DIRECTIONS FOR THIS TASK:
Pull out the lines from the one containing "How many marks divide the segment?" through the final line of the listing below and repeat them exactly. Leave the pictures behind.

------ RECORDS FOR THE EXERCISE

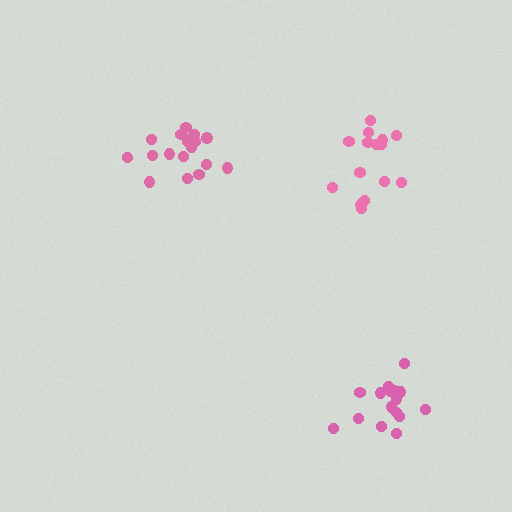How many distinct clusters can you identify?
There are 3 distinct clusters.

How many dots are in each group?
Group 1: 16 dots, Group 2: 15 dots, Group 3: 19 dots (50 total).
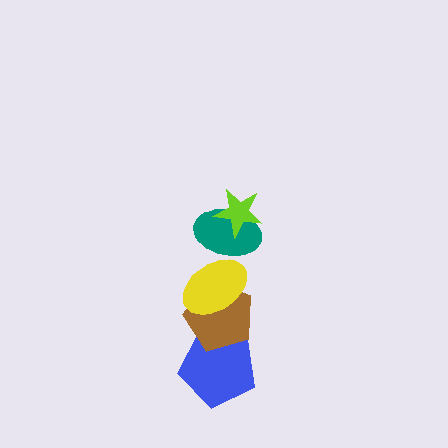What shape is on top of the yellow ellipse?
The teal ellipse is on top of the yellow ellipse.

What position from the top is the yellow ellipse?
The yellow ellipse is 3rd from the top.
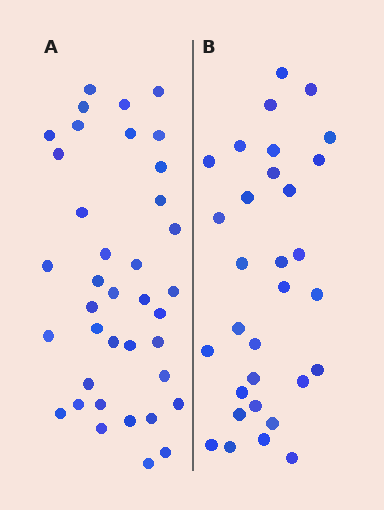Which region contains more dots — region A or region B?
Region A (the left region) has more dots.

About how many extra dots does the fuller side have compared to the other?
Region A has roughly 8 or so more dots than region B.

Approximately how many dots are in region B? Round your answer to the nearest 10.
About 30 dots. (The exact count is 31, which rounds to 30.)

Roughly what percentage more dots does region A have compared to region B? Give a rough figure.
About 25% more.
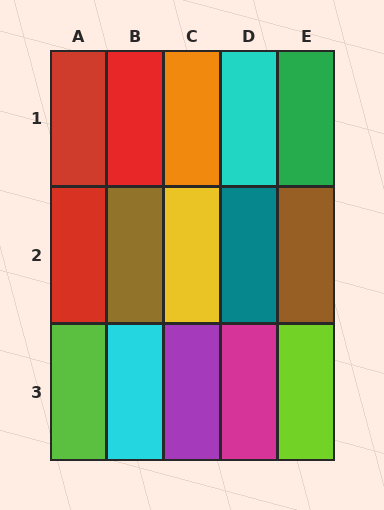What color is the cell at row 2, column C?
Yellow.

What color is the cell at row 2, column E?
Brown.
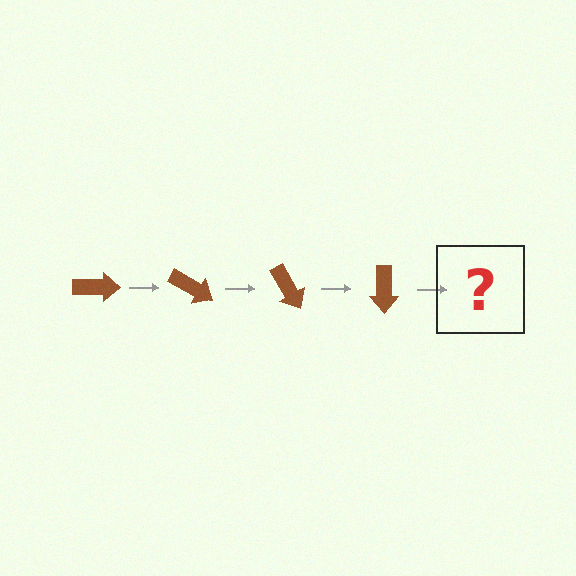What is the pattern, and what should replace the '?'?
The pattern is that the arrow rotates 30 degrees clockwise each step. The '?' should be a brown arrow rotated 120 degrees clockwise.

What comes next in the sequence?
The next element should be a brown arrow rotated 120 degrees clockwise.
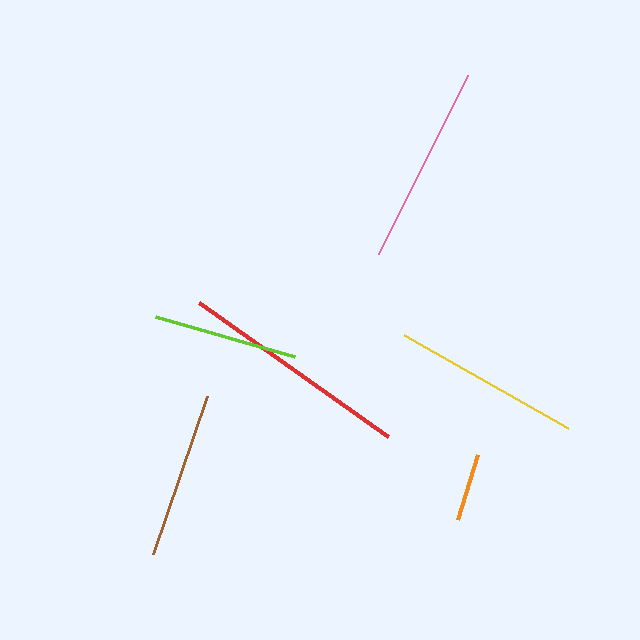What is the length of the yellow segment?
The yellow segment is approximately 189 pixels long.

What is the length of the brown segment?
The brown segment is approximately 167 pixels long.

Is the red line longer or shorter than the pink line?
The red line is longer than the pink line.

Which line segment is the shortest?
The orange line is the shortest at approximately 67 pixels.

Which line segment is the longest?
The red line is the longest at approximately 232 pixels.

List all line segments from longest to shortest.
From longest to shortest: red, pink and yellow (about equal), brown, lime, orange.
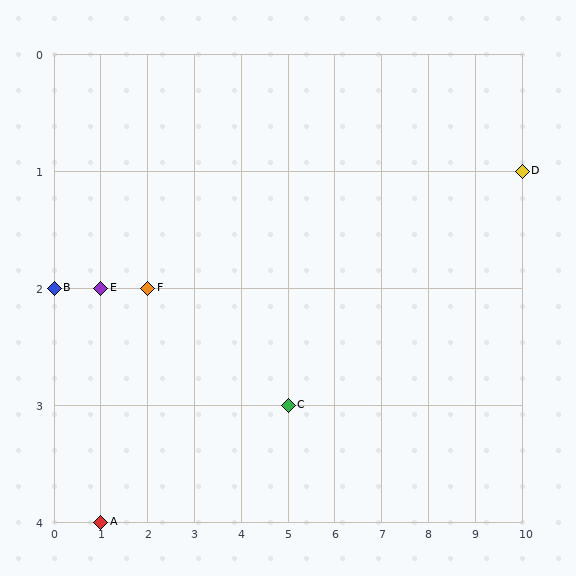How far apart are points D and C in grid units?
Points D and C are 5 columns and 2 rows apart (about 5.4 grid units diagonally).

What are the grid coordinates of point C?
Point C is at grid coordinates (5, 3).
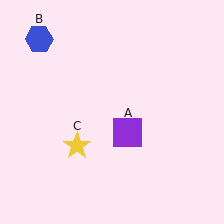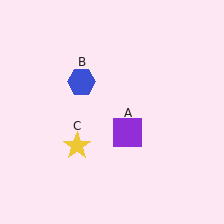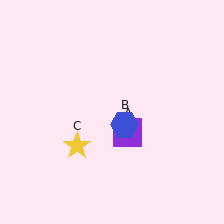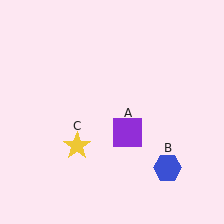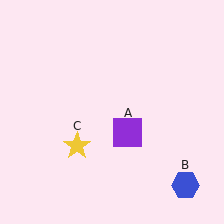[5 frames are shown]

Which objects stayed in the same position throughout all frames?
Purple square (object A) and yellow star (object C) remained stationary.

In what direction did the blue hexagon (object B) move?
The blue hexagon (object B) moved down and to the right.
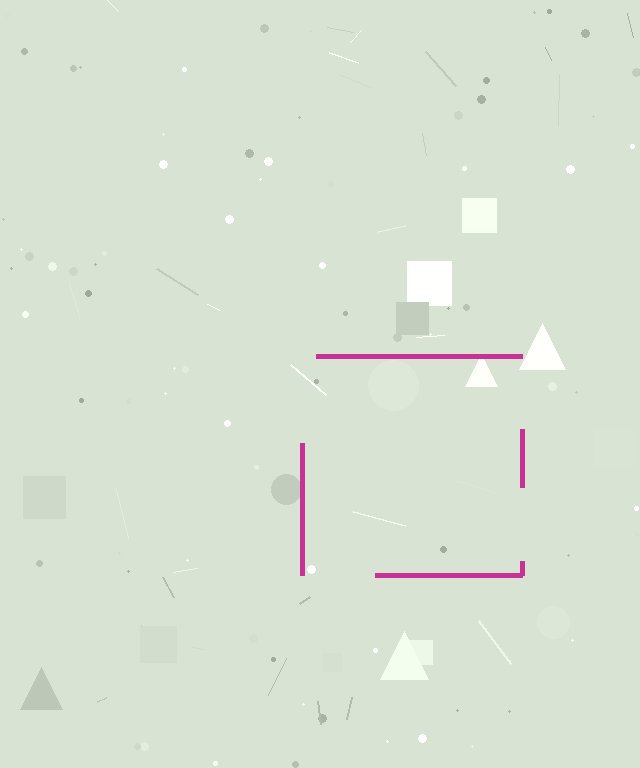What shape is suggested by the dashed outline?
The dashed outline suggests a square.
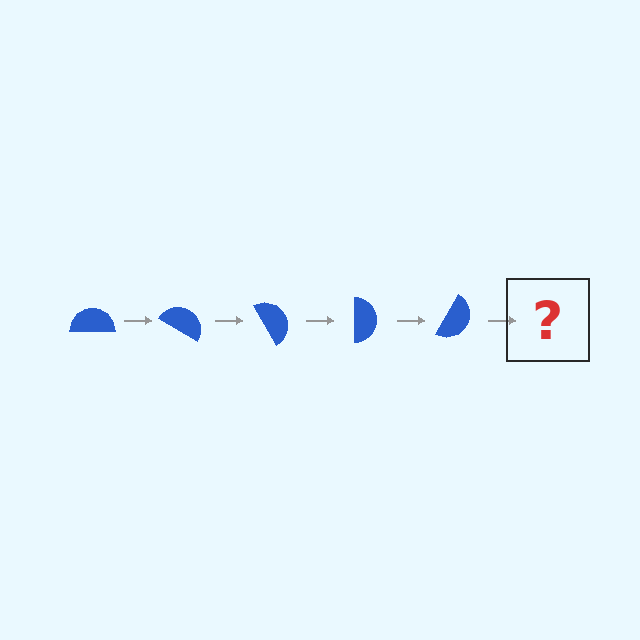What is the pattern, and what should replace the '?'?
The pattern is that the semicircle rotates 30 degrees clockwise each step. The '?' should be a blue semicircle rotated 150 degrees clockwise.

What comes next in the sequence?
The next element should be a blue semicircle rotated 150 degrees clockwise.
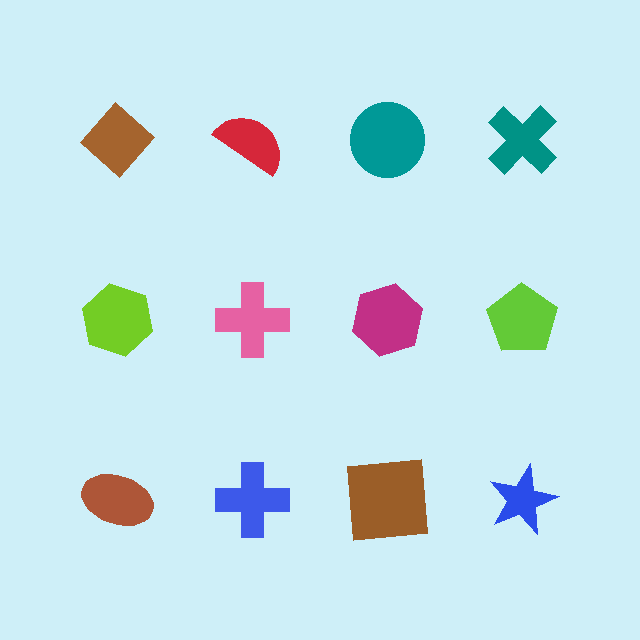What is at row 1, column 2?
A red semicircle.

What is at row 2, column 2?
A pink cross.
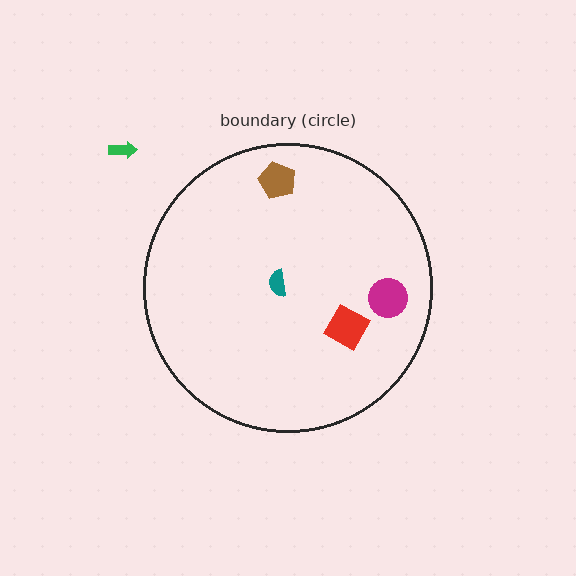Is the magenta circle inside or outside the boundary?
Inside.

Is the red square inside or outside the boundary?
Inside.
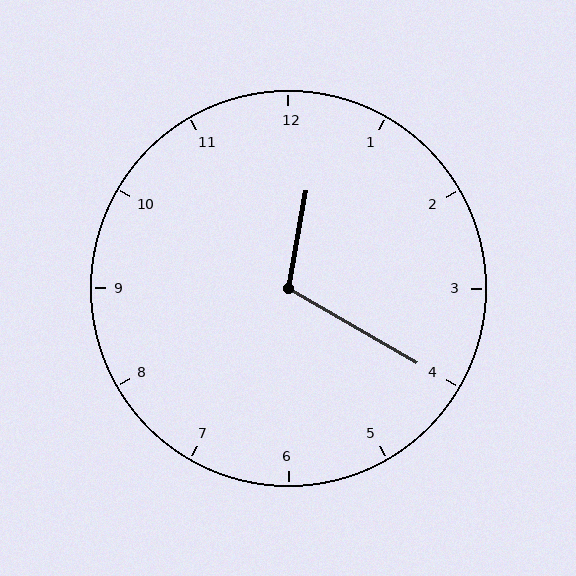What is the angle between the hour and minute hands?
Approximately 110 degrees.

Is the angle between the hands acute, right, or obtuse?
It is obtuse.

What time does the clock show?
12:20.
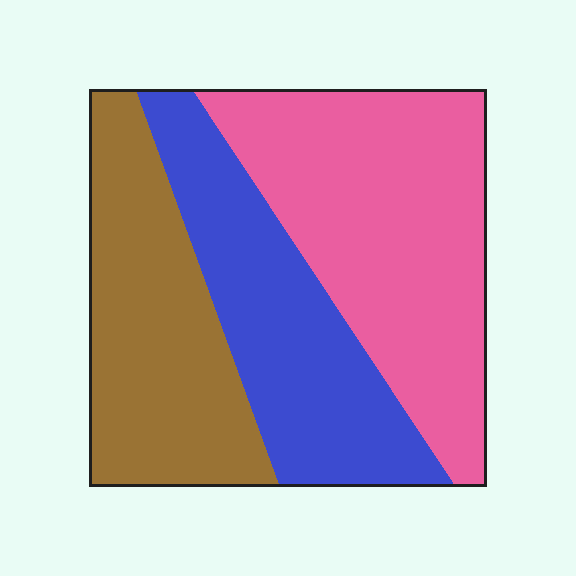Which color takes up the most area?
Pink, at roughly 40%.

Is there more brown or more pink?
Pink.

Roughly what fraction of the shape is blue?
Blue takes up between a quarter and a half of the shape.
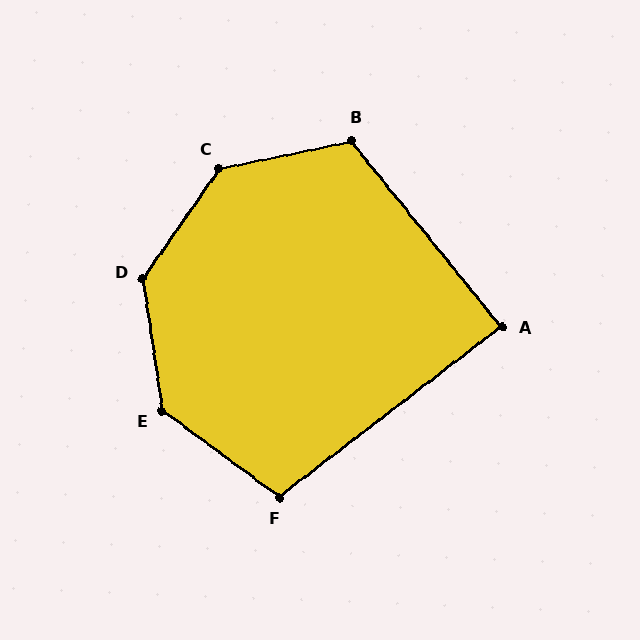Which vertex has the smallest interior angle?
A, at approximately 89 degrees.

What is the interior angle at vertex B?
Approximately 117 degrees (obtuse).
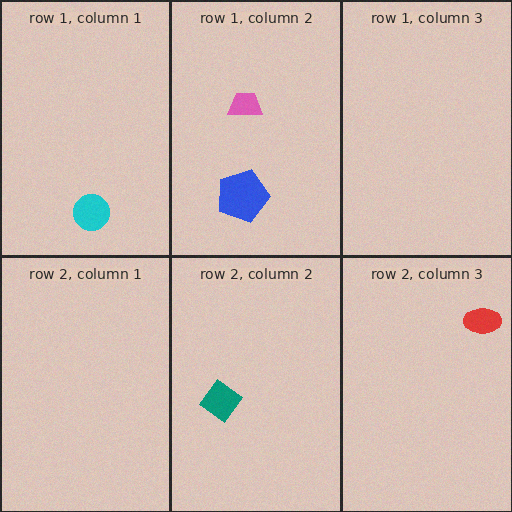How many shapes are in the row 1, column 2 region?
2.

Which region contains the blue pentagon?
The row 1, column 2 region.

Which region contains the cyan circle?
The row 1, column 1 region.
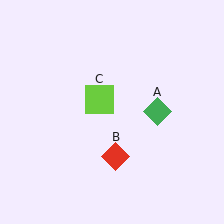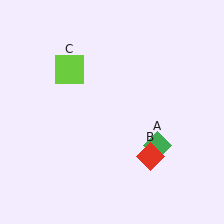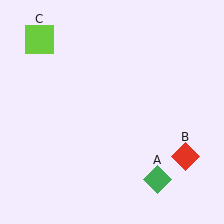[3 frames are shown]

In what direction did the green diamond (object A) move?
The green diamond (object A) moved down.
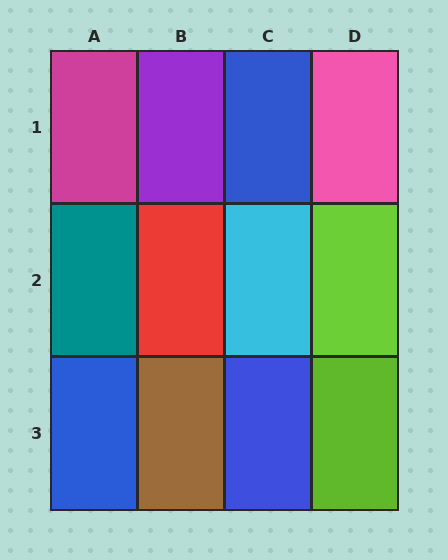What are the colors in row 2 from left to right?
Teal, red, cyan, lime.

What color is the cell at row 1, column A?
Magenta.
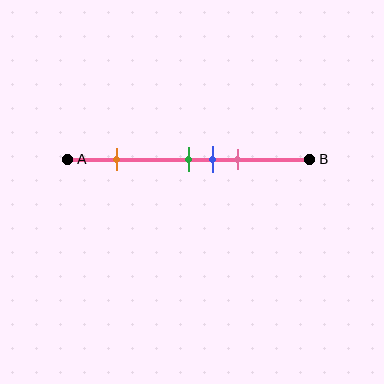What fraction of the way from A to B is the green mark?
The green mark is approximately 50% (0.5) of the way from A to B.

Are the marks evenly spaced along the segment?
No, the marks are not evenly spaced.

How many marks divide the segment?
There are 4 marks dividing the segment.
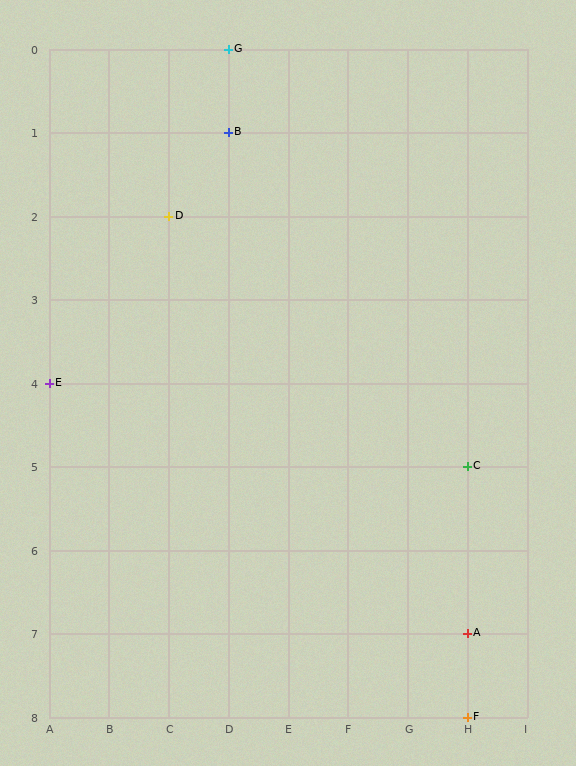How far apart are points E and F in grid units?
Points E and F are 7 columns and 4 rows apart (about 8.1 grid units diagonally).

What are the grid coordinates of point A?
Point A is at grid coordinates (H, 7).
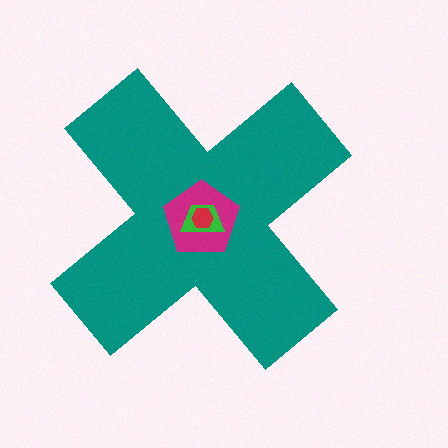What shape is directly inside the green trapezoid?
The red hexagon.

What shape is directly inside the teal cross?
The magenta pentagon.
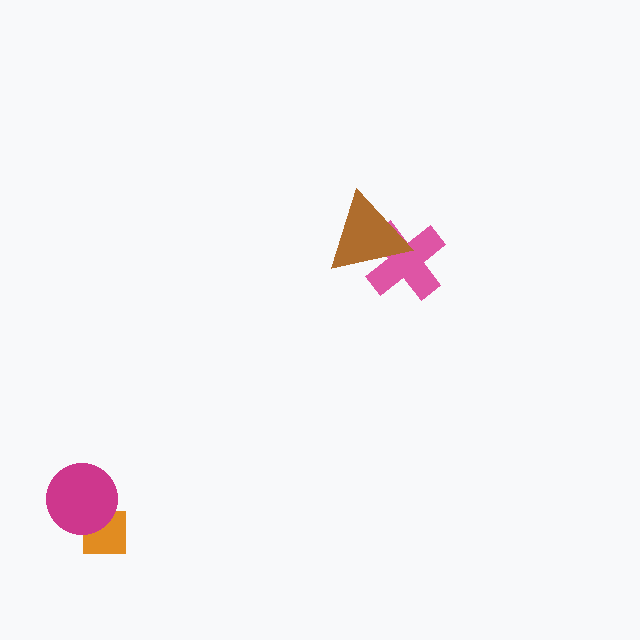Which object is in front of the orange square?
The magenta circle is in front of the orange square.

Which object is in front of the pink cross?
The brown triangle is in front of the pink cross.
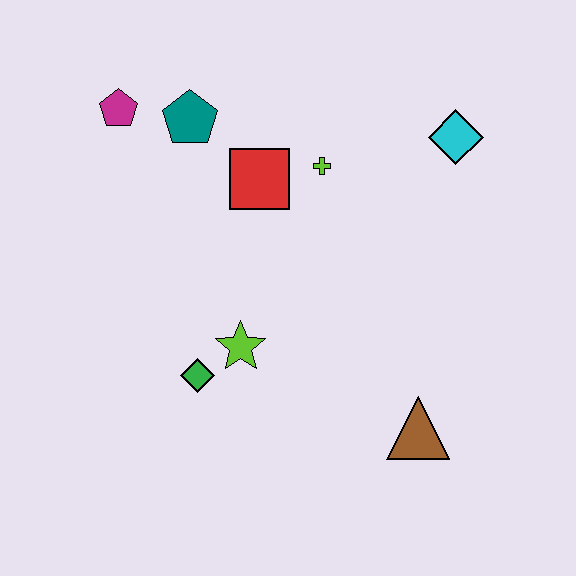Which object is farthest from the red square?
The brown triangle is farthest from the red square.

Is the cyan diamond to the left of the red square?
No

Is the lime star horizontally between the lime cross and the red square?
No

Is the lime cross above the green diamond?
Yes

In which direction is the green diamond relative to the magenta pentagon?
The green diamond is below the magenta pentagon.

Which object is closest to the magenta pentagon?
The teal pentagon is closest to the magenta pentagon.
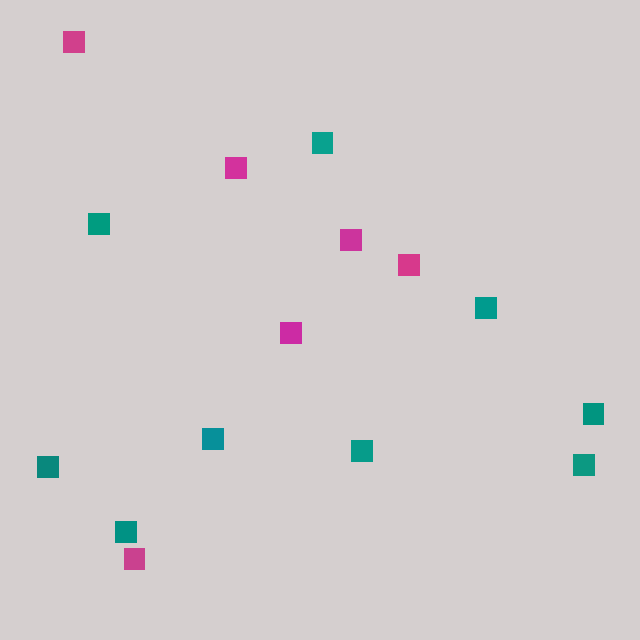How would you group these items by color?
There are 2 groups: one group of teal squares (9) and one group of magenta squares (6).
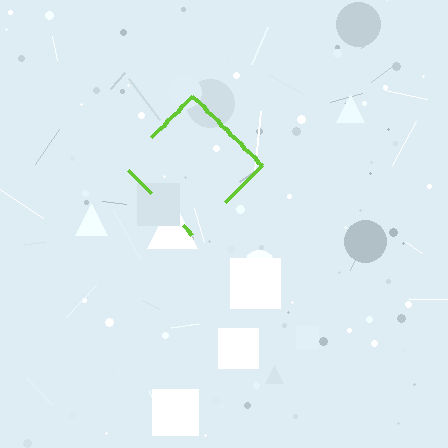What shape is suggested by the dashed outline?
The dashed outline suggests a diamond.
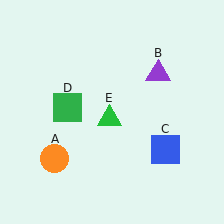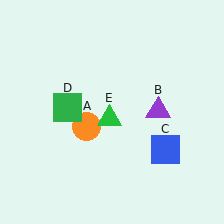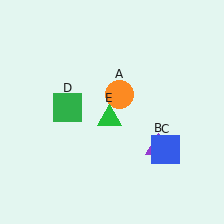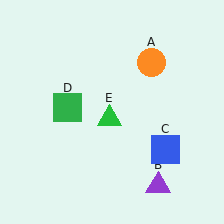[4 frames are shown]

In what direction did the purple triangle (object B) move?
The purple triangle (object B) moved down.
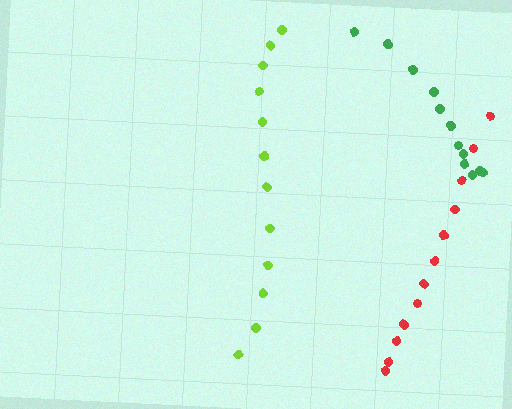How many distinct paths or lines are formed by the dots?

------------

IN RESPONSE:
How many marks divide the segment?
There are 4 marks dividing the segment.
How far apart are points E and F in grid units?
Points E and F are 7 columns and 4 rows apart (about 8.1 grid units diagonally).

What are the grid coordinates of point A?
Point A is at grid coordinates (H, 7).
What shape is directly inside the green trapezoid?
The red hexagon.

What shape is directly inside the teal cross?
The magenta pentagon.
Which object is in front of the orange square?
The magenta circle is in front of the orange square.

Which object is in front of the pink cross?
The brown triangle is in front of the pink cross.
Which object is farthest from the red square?
The brown triangle is farthest from the red square.

Is the cyan diamond to the left of the red square?
No

Is the lime star horizontally between the lime cross and the red square?
No

Is the lime cross above the green diamond?
Yes

In which direction is the green diamond relative to the magenta pentagon?
The green diamond is below the magenta pentagon.

Which object is closest to the magenta pentagon?
The teal pentagon is closest to the magenta pentagon.
How would you group these items by color?
There are 2 groups: one group of teal squares (9) and one group of magenta squares (6).
What shape is suggested by the dashed outline?
The dashed outline suggests a diamond.
[4 frames are shown]

In what direction did the purple triangle (object B) move?
The purple triangle (object B) moved down.
How many distinct paths or lines are formed by the dots?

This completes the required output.